Both the line containing "Which object is in front of the purple star?" and the last line of the listing are included: write out exactly the lines from one to the other.

- EXERCISE DATA
++++
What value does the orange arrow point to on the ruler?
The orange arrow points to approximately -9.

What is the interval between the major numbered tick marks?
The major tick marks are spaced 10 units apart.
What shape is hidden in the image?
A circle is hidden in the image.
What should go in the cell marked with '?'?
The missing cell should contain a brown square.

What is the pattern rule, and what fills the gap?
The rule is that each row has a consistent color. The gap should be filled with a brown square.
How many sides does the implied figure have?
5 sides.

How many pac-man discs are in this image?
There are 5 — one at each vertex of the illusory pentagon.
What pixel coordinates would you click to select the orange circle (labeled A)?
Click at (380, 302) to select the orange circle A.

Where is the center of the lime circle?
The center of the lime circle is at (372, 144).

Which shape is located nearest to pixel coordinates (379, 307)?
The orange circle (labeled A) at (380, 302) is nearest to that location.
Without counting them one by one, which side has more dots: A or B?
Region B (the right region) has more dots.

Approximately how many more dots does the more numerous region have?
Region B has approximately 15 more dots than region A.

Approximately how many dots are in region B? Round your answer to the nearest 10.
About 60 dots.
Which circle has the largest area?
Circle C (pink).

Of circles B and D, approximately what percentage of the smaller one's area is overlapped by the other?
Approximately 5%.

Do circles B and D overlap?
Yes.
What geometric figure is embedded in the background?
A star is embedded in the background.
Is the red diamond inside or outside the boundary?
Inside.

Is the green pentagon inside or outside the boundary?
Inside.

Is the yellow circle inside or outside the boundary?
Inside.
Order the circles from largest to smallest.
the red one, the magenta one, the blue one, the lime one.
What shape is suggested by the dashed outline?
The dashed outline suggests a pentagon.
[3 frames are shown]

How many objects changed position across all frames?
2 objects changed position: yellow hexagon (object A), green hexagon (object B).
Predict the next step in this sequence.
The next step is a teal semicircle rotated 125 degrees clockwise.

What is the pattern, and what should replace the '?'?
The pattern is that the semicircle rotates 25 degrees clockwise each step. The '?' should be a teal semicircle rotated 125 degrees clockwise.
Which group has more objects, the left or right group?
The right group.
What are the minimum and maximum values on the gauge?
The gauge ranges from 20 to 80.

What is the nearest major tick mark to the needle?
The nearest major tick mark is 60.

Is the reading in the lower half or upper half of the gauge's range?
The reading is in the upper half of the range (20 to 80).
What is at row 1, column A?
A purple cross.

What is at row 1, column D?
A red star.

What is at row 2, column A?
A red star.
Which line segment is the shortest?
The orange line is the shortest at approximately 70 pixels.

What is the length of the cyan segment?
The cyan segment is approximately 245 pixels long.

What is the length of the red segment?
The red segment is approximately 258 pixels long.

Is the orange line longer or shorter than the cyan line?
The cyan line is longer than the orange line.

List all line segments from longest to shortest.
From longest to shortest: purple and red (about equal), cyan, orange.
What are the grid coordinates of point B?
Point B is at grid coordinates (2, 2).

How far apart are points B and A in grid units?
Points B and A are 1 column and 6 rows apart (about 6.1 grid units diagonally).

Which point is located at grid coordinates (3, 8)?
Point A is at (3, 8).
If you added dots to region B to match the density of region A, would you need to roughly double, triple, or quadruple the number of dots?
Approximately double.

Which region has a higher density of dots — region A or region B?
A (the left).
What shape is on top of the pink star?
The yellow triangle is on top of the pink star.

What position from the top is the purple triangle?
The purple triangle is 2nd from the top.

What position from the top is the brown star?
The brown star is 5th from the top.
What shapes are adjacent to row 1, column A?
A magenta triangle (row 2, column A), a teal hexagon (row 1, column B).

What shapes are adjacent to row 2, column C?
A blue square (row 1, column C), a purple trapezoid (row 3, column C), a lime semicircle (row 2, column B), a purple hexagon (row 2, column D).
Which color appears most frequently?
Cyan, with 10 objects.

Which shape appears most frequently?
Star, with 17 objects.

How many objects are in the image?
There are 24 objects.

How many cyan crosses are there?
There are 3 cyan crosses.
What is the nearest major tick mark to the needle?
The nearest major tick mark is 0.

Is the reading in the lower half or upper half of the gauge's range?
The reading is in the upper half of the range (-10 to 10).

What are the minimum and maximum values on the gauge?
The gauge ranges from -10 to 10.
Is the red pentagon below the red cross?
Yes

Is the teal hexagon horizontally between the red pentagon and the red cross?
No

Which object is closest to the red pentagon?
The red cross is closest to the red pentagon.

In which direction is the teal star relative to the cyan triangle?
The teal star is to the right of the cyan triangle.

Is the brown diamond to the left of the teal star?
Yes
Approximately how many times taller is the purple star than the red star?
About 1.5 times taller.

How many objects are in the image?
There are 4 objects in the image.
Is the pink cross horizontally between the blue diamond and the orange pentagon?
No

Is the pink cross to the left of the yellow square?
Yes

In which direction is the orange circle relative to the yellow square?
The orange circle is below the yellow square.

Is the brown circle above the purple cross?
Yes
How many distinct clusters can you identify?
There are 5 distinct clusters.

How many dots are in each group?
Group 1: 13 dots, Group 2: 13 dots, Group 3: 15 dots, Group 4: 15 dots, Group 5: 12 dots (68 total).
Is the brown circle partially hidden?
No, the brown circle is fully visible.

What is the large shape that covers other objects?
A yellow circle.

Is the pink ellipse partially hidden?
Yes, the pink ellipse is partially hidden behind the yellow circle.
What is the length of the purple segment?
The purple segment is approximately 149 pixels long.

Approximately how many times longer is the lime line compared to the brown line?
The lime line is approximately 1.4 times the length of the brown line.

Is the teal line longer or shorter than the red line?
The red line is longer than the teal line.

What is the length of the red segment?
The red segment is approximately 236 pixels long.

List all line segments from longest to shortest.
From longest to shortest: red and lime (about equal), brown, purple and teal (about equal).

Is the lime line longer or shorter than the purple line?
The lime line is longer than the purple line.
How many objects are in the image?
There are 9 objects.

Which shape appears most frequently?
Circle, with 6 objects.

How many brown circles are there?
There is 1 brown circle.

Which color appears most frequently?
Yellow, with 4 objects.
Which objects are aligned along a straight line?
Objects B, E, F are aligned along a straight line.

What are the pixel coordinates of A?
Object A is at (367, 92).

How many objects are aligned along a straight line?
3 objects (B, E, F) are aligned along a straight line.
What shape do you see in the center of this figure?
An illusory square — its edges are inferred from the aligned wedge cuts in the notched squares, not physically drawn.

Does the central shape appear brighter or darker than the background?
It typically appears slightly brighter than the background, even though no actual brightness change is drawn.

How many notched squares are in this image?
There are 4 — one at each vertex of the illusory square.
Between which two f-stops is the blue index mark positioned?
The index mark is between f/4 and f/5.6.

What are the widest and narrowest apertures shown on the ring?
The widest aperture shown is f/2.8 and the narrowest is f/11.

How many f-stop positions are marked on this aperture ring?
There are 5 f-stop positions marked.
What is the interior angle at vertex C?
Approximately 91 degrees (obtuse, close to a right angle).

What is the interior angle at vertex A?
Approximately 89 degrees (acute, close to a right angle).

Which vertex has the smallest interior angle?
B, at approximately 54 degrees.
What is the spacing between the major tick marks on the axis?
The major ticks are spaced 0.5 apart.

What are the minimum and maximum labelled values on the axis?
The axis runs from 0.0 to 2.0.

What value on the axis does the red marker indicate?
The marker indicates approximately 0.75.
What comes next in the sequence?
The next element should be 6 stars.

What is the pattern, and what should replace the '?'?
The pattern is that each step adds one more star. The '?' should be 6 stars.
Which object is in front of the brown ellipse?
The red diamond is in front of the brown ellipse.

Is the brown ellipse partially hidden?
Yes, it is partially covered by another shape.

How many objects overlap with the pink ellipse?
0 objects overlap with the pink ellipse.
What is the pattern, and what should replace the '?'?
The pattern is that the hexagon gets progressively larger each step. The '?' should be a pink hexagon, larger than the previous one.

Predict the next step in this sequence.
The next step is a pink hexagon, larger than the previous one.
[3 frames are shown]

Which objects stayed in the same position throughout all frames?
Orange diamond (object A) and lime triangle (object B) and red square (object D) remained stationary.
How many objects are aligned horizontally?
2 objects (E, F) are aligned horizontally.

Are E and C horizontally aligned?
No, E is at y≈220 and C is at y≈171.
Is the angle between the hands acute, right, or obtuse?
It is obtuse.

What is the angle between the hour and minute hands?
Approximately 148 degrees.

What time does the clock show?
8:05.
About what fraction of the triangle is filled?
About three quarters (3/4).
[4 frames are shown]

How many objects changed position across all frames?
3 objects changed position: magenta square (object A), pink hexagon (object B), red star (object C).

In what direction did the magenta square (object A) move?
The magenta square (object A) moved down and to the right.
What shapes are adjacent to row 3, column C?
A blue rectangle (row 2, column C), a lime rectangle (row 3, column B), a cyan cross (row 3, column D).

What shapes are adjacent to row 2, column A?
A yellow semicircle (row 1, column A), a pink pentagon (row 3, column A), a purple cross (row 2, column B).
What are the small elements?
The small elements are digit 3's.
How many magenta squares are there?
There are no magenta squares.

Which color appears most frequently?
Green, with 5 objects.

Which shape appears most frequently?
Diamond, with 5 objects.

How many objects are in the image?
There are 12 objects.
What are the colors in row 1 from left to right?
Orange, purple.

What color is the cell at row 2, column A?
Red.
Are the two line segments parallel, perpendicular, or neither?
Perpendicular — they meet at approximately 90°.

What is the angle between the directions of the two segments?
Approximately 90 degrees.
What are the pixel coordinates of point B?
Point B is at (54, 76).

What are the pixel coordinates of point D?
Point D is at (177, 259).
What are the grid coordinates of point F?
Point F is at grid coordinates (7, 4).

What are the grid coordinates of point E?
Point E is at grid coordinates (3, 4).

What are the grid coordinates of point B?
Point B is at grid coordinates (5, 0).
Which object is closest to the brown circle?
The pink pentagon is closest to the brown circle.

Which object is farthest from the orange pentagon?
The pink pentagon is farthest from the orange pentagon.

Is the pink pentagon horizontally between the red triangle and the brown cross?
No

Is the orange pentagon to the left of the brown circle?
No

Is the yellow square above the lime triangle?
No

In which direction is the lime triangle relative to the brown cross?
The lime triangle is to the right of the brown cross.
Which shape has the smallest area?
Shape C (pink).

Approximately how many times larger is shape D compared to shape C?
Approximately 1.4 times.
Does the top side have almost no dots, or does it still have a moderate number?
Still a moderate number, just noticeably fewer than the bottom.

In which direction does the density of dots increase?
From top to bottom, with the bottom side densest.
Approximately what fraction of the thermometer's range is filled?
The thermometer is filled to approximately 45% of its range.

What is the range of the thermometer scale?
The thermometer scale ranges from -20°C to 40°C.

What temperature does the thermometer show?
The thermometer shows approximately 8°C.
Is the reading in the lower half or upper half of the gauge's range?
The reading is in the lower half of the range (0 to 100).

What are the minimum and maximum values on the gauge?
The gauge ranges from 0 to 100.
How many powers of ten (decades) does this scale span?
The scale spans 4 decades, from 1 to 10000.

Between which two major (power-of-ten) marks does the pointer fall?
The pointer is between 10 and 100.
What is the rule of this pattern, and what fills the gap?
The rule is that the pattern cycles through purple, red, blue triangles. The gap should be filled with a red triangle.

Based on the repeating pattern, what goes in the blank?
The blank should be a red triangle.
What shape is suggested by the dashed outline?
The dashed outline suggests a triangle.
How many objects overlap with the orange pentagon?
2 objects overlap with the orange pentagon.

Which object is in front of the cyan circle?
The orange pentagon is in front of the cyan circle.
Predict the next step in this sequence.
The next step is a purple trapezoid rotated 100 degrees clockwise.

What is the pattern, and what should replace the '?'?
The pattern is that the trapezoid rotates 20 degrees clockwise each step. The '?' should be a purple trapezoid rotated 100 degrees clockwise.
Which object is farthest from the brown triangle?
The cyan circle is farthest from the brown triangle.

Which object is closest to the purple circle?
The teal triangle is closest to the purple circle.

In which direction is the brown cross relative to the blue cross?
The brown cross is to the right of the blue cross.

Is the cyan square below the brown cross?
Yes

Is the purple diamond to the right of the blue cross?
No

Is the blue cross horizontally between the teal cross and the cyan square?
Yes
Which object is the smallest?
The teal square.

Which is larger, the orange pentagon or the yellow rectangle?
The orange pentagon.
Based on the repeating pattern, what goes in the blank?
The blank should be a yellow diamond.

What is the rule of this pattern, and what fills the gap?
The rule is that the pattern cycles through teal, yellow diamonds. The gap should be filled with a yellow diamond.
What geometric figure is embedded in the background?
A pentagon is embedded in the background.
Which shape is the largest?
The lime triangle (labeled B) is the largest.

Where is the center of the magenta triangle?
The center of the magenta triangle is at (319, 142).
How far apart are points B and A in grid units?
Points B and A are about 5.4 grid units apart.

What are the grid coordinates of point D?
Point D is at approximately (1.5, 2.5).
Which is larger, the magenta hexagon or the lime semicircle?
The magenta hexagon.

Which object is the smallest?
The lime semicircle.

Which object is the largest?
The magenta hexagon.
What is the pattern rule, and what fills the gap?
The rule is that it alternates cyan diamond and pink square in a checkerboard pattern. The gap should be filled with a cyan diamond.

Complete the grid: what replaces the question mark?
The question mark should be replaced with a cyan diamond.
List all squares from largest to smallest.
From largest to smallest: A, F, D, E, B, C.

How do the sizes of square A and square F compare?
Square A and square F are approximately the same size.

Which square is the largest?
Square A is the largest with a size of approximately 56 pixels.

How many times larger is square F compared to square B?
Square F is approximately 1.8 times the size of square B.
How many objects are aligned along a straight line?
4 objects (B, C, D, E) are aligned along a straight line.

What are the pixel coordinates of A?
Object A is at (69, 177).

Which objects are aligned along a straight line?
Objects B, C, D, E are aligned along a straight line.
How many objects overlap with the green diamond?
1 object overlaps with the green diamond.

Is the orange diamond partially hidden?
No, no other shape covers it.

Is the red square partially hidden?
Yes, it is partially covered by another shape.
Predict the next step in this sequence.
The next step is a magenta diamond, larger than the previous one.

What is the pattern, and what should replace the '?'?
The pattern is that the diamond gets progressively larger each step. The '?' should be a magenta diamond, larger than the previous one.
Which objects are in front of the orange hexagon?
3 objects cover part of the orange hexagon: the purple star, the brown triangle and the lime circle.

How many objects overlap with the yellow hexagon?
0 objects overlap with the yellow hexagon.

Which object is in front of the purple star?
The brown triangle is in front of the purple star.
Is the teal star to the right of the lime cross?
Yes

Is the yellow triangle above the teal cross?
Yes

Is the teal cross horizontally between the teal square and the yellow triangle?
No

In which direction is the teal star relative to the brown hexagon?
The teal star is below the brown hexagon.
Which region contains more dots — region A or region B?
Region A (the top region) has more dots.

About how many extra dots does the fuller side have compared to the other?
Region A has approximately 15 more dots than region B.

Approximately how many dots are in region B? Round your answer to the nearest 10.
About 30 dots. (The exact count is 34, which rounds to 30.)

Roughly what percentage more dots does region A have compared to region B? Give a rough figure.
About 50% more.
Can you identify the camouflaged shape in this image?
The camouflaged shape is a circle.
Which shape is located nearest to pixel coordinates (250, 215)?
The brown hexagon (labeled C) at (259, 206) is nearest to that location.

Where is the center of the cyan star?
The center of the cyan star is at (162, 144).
++++
- RESULT FOR THIS EXERCISE
Which object is in front of the purple star?
The brown triangle is in front of the purple star.
Is the teal star to the right of the lime cross?
Yes

Is the yellow triangle above the teal cross?
Yes

Is the teal cross horizontally between the teal square and the yellow triangle?
No

In which direction is the teal star relative to the brown hexagon?
The teal star is below the brown hexagon.
Which region contains more dots — region A or region B?
Region A (the top region) has more dots.

About how many extra dots does the fuller side have compared to the other?
Region A has approximately 15 more dots than region B.

Approximately how many dots are in region B? Round your answer to the nearest 10.
About 30 dots. (The exact count is 34, which rounds to 30.)

Roughly what percentage more dots does region A have compared to region B? Give a rough figure.
About 50% more.
Can you identify the camouflaged shape in this image?
The camouflaged shape is a circle.
Which shape is located nearest to pixel coordinates (250, 215)?
The brown hexagon (labeled C) at (259, 206) is nearest to that location.

Where is the center of the cyan star?
The center of the cyan star is at (162, 144).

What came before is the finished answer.